Extract the text of every entry below exactly; leave images out.

══ Materials provided

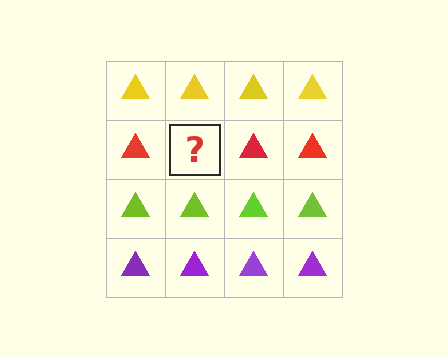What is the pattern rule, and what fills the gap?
The rule is that each row has a consistent color. The gap should be filled with a red triangle.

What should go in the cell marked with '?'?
The missing cell should contain a red triangle.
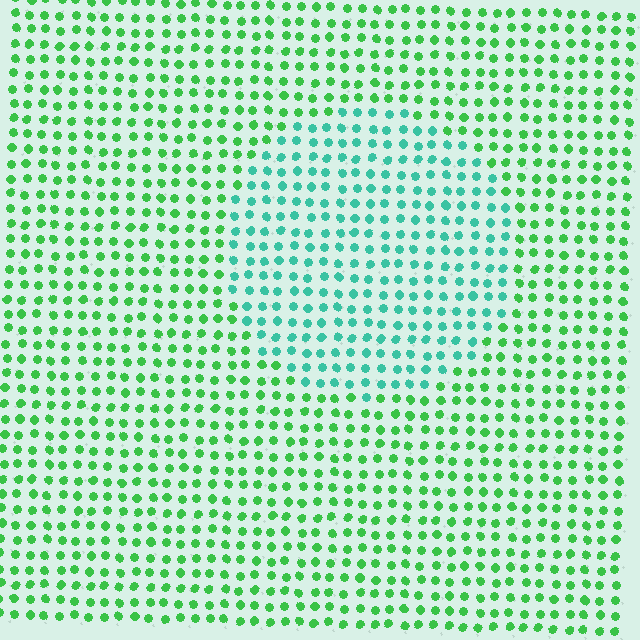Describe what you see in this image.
The image is filled with small green elements in a uniform arrangement. A circle-shaped region is visible where the elements are tinted to a slightly different hue, forming a subtle color boundary.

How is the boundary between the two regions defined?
The boundary is defined purely by a slight shift in hue (about 40 degrees). Spacing, size, and orientation are identical on both sides.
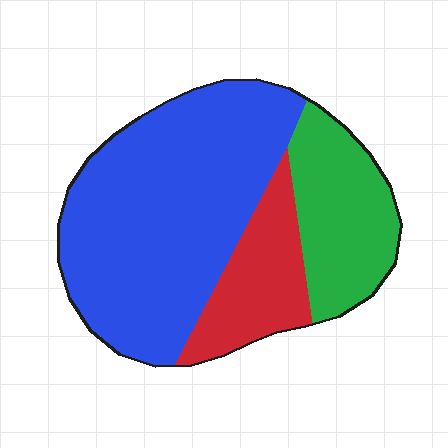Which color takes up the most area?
Blue, at roughly 60%.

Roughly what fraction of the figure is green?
Green covers roughly 25% of the figure.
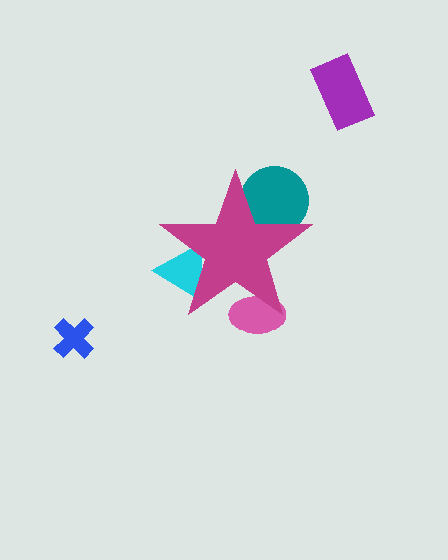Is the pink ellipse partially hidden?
Yes, the pink ellipse is partially hidden behind the magenta star.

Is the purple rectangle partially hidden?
No, the purple rectangle is fully visible.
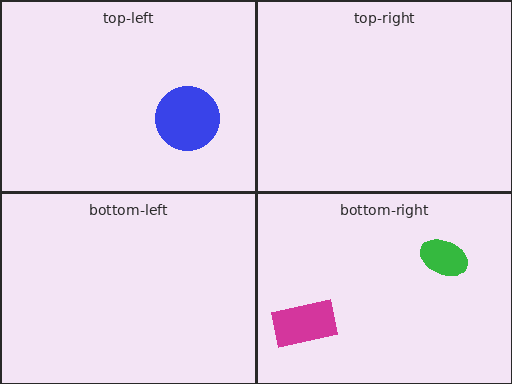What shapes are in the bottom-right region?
The magenta rectangle, the green ellipse.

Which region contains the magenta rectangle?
The bottom-right region.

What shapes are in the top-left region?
The blue circle.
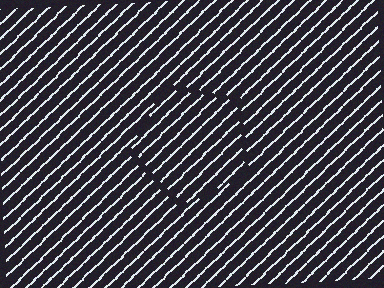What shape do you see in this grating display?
An illusory pentagon. The interior of the shape contains the same grating, shifted by half a period — the contour is defined by the phase discontinuity where line-ends from the inner and outer gratings abut.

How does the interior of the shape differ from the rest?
The interior of the shape contains the same grating, shifted by half a period — the contour is defined by the phase discontinuity where line-ends from the inner and outer gratings abut.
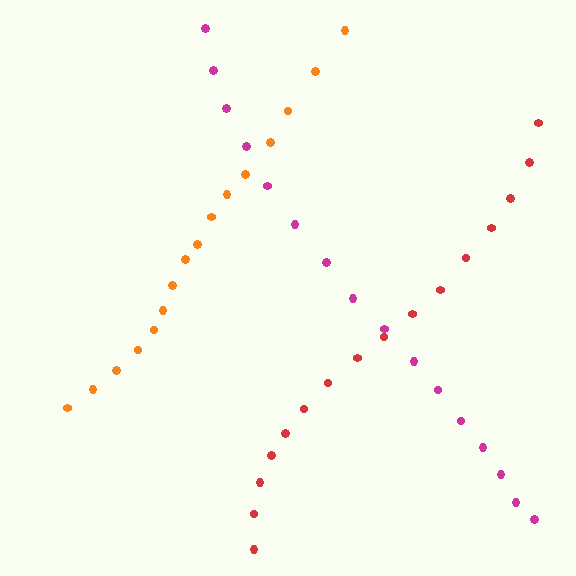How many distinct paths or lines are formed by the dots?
There are 3 distinct paths.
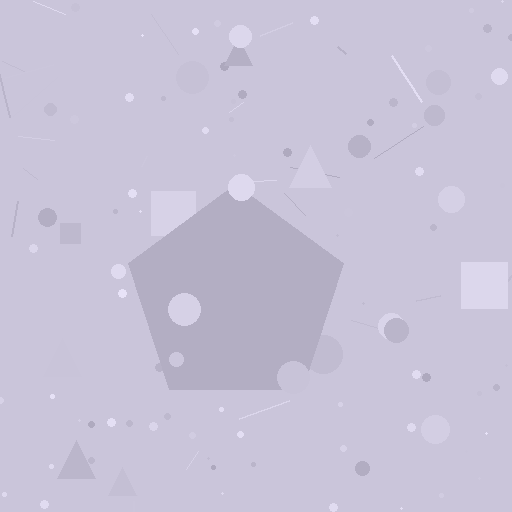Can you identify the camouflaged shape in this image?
The camouflaged shape is a pentagon.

════

### Task result:
What is the pattern rule, and what fills the gap?
The rule is that each row has a consistent color. The gap should be filled with a red triangle.

What should go in the cell marked with '?'?
The missing cell should contain a red triangle.
Describe what you see in this image.
The image is filled with small green elements in a uniform arrangement. A circle-shaped region is visible where the elements are tinted to a slightly different hue, forming a subtle color boundary.

How is the boundary between the two regions defined?
The boundary is defined purely by a slight shift in hue (about 40 degrees). Spacing, size, and orientation are identical on both sides.
Which color takes up the most area?
Blue, at roughly 60%.

Roughly what fraction of the figure is green?
Green covers roughly 25% of the figure.
Is the pink ellipse partially hidden?
Yes, the pink ellipse is partially hidden behind the magenta star.

Is the purple rectangle partially hidden?
No, the purple rectangle is fully visible.
What shapes are in the bottom-right region?
The magenta rectangle, the green ellipse.

Which region contains the magenta rectangle?
The bottom-right region.

What shapes are in the top-left region?
The blue circle.
What shape do you see in this grating display?
An illusory pentagon. The interior of the shape contains the same grating, shifted by half a period — the contour is defined by the phase discontinuity where line-ends from the inner and outer gratings abut.

How does the interior of the shape differ from the rest?
The interior of the shape contains the same grating, shifted by half a period — the contour is defined by the phase discontinuity where line-ends from the inner and outer gratings abut.
How many distinct paths or lines are formed by the dots?
There are 3 distinct paths.
Can you identify the camouflaged shape in this image?
The camouflaged shape is a pentagon.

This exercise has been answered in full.